Start of SUPPLIED MATERIAL

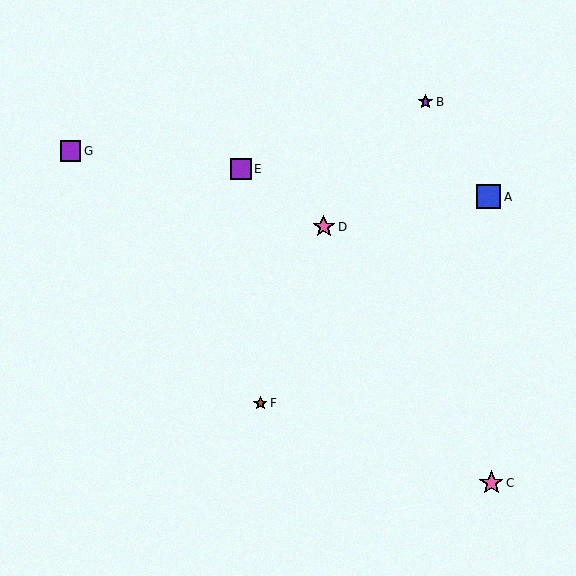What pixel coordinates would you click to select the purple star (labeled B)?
Click at (426, 102) to select the purple star B.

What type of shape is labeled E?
Shape E is a purple square.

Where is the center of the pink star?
The center of the pink star is at (491, 483).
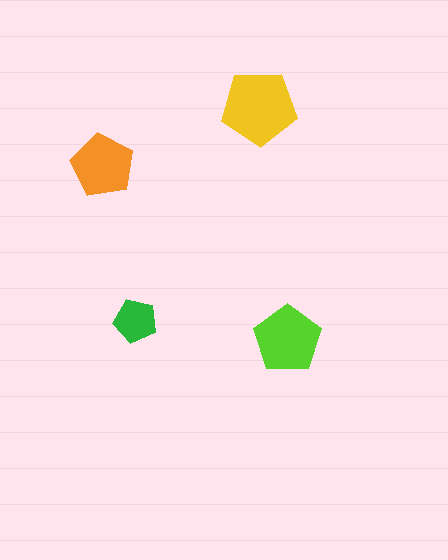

End of SUPPLIED MATERIAL

PROBLEM: Retype the data above exactly; pictures are not part of the copy.

ANSWER TO THIS TASK:
What pixel coordinates would you click to select the purple star (labeled B)?
Click at (426, 102) to select the purple star B.

What type of shape is labeled E?
Shape E is a purple square.

Where is the center of the pink star?
The center of the pink star is at (491, 483).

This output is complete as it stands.